** Records follows **

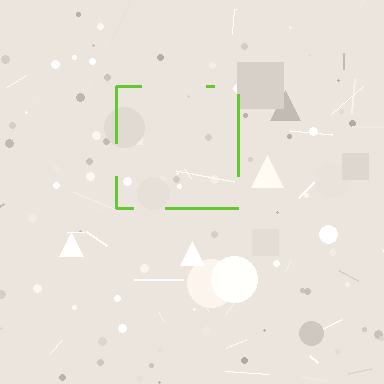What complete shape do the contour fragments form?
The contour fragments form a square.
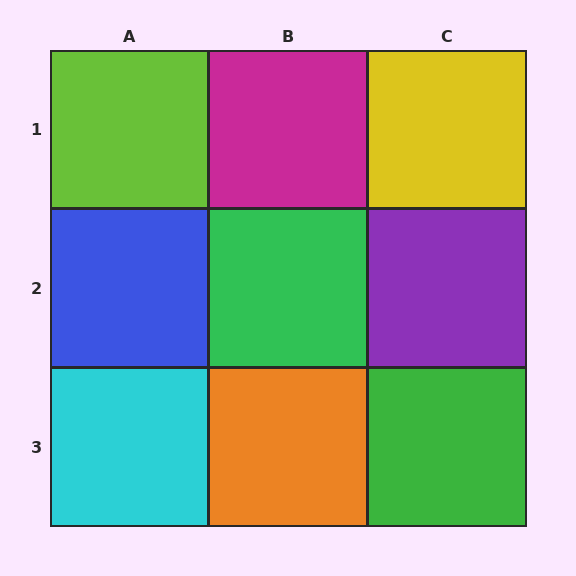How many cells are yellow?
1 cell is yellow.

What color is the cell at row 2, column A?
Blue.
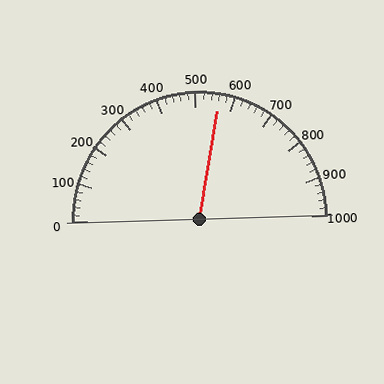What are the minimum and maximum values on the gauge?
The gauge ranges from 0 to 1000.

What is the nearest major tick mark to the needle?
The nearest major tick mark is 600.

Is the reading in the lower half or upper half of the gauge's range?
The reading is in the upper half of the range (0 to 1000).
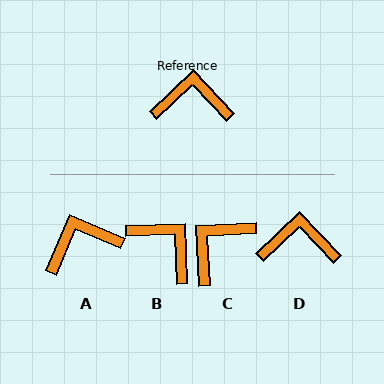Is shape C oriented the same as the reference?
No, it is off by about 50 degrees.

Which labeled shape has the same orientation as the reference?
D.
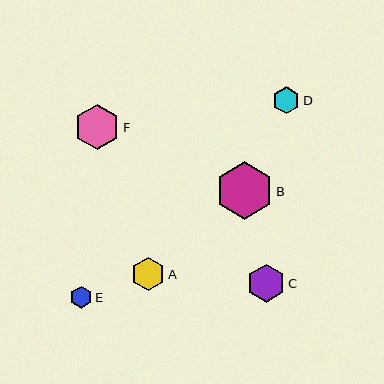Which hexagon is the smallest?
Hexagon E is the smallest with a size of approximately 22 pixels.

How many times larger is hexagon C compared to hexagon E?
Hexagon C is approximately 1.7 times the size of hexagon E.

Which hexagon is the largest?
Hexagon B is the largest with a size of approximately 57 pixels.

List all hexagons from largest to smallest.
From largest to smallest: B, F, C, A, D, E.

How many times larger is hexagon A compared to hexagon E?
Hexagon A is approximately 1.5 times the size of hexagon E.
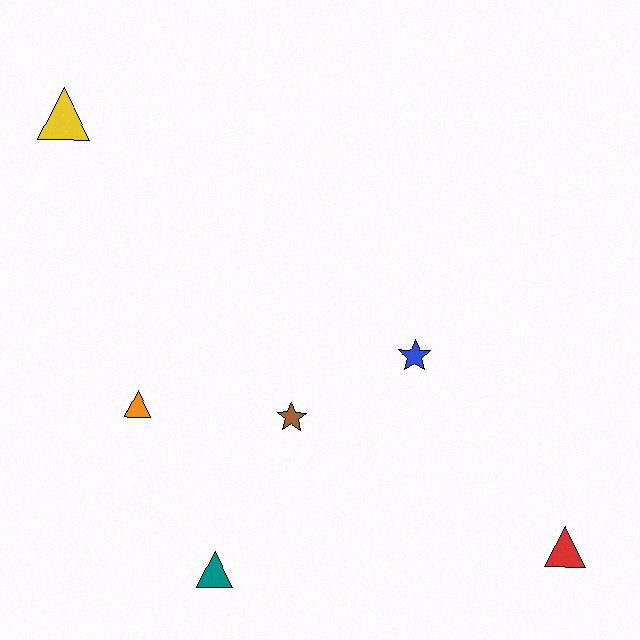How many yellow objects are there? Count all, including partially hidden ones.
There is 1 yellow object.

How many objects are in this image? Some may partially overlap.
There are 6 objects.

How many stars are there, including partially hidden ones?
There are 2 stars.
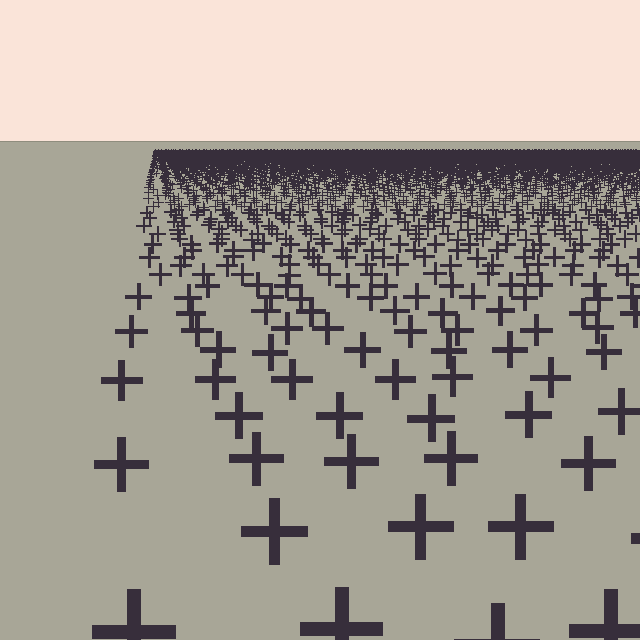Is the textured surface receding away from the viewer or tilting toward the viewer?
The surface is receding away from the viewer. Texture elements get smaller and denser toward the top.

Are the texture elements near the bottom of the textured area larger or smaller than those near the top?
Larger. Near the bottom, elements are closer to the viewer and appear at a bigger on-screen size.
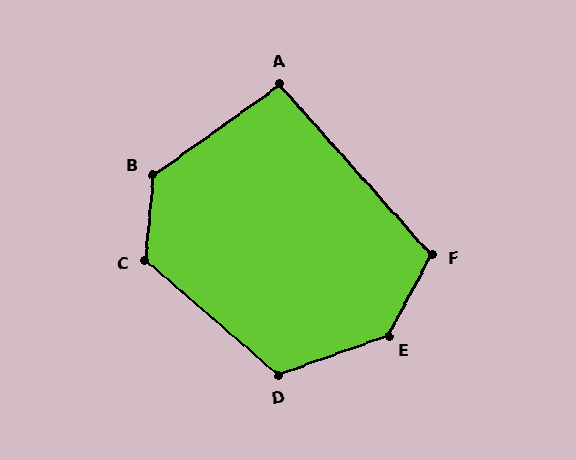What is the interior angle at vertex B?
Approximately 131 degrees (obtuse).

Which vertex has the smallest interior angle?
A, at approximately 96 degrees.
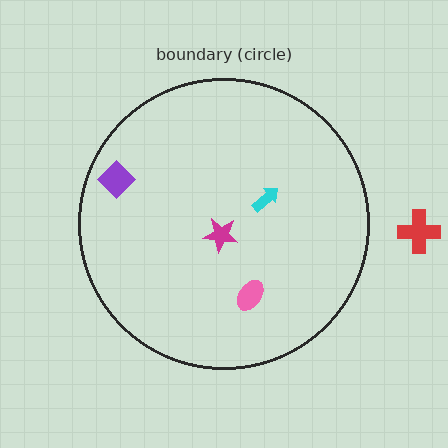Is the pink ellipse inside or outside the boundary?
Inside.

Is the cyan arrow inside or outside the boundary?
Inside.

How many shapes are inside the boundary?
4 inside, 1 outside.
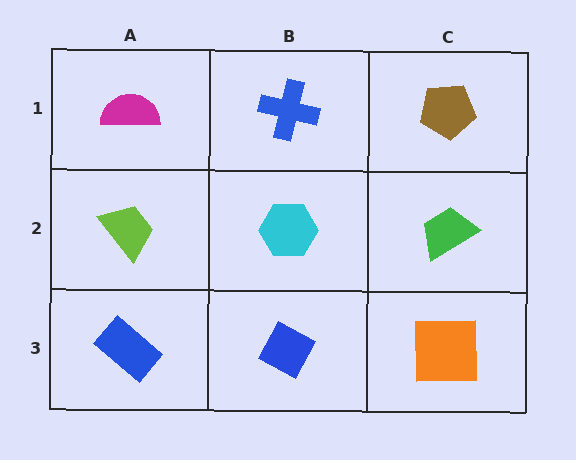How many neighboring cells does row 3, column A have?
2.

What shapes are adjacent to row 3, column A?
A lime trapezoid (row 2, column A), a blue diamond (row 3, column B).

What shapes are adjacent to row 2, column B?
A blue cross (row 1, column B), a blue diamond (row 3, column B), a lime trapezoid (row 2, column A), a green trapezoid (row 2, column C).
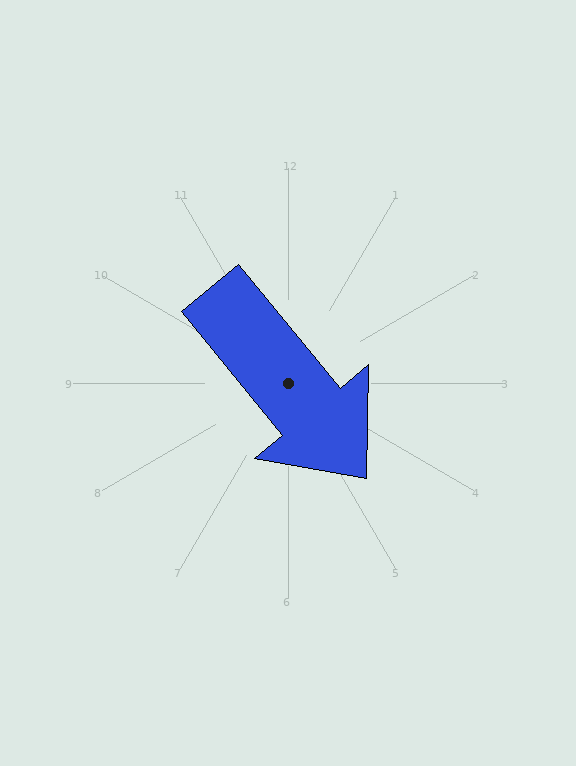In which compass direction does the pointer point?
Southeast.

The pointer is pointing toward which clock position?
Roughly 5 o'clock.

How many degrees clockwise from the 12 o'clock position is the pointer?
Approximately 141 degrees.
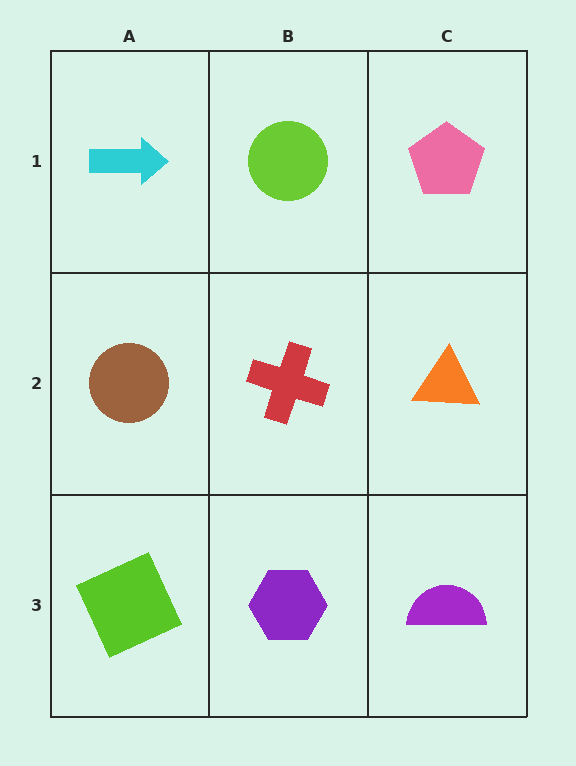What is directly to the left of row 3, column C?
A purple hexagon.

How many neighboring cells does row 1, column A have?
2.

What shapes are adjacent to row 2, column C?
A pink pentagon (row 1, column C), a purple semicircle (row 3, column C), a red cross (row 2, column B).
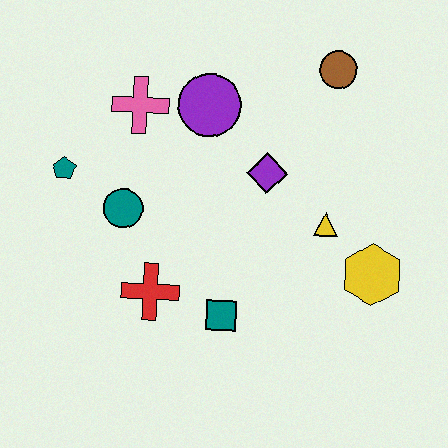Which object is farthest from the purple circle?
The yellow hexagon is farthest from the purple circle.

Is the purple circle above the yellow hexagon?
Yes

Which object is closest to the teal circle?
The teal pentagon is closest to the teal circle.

** End of Records **
** Records follows **

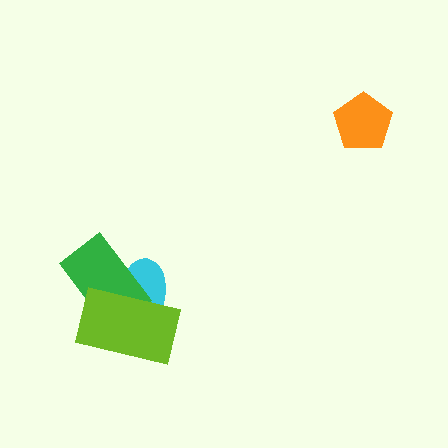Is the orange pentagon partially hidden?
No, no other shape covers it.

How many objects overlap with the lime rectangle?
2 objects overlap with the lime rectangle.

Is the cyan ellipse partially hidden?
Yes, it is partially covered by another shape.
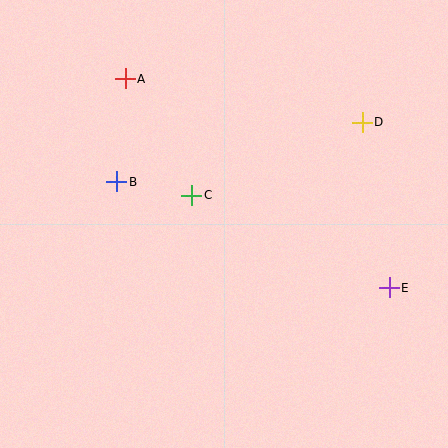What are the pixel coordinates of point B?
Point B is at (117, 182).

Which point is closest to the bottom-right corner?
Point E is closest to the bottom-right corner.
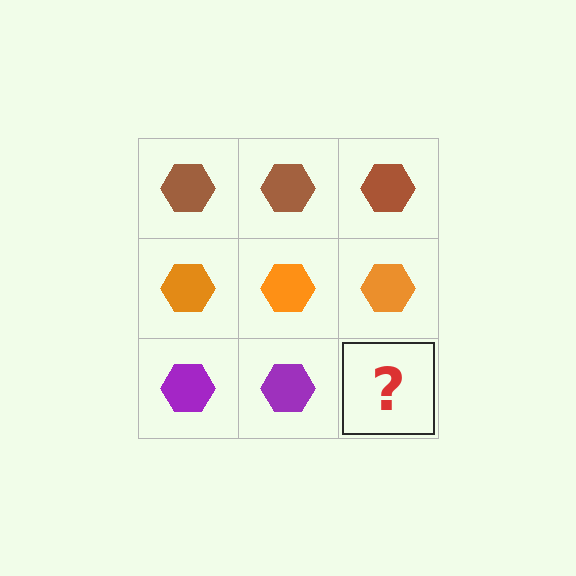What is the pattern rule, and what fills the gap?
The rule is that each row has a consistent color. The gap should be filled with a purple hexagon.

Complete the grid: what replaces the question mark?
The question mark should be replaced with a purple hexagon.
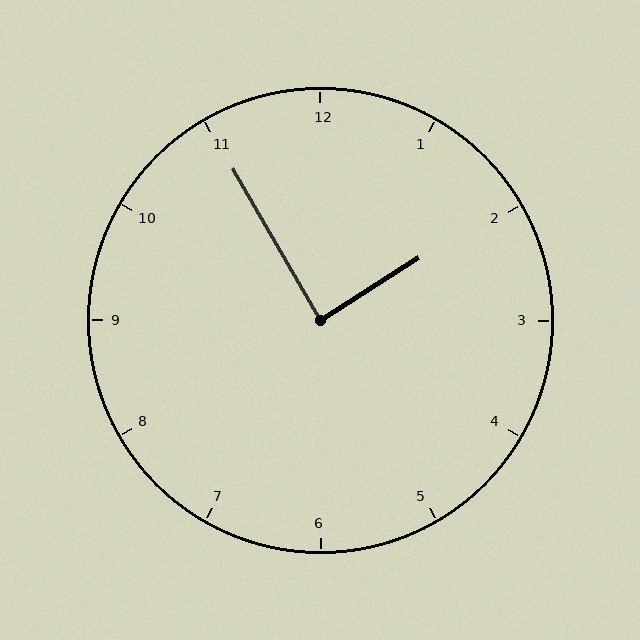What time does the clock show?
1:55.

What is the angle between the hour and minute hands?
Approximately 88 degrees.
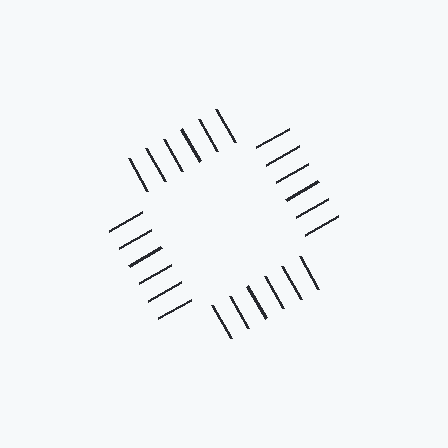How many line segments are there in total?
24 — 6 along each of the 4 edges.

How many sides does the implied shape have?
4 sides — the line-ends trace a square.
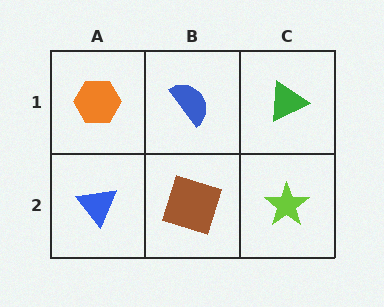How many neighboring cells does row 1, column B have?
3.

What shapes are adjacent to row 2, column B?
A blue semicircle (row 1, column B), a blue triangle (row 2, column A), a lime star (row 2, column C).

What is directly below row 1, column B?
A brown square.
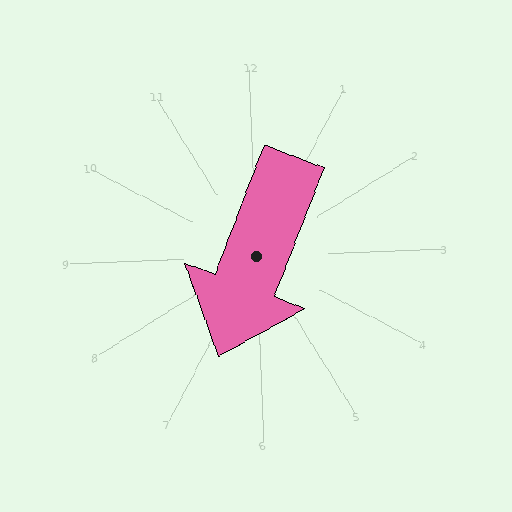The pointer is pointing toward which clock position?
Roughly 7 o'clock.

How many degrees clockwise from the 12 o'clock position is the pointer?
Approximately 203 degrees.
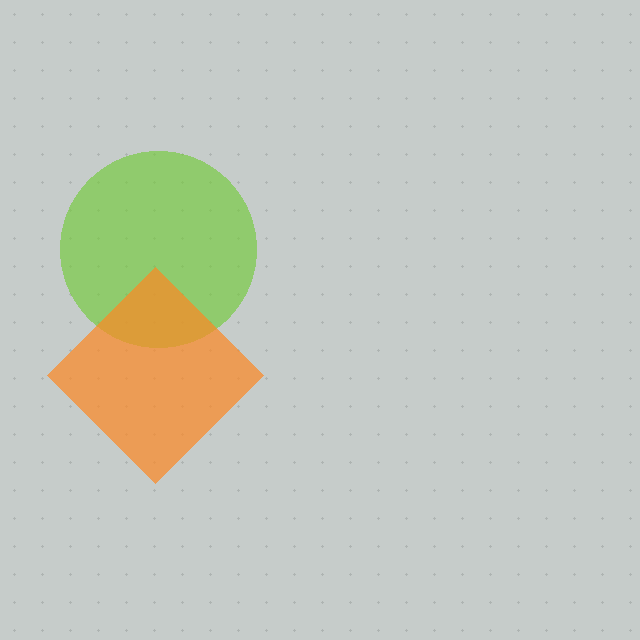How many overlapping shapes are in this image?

** End of Records **

## Problem details
Reproduce the entries exactly, from the line with "How many neighboring cells does row 1, column B" to the line with "How many overlapping", both lines included, keeping no pictures.

## Task solution
How many neighboring cells does row 1, column B have?
3.

What shapes are adjacent to row 2, column B?
A blue semicircle (row 1, column B), a blue triangle (row 2, column A), a lime star (row 2, column C).

What is directly below row 1, column B?
A brown square.
The pointer is pointing toward which clock position?
Roughly 7 o'clock.

How many degrees clockwise from the 12 o'clock position is the pointer?
Approximately 203 degrees.
How many overlapping shapes are in this image?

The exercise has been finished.